WHAT THE TASK ASKS: Reproduce the section of the listing that begins at the line containing "Which object is closest to the red hexagon?" and finishes at the line containing "Is the red star above the purple diamond?". Include both end lines and nothing beyond them.

Start RECORD EXCERPTS

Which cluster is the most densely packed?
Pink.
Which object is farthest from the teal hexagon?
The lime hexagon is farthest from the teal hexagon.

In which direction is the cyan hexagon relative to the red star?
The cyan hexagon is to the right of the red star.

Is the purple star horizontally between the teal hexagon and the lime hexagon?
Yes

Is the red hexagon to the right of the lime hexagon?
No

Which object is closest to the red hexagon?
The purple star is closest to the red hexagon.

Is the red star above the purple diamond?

End RECORD EXCERPTS
Start RECORD EXCERPTS

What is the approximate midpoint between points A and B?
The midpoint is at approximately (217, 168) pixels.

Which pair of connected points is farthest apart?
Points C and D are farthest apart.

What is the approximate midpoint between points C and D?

End RECORD EXCERPTS

PROBLEM SOLUTION:
Which object is closest to the red hexagon?
The purple star is closest to the red hexagon.

Is the red star above the purple diamond?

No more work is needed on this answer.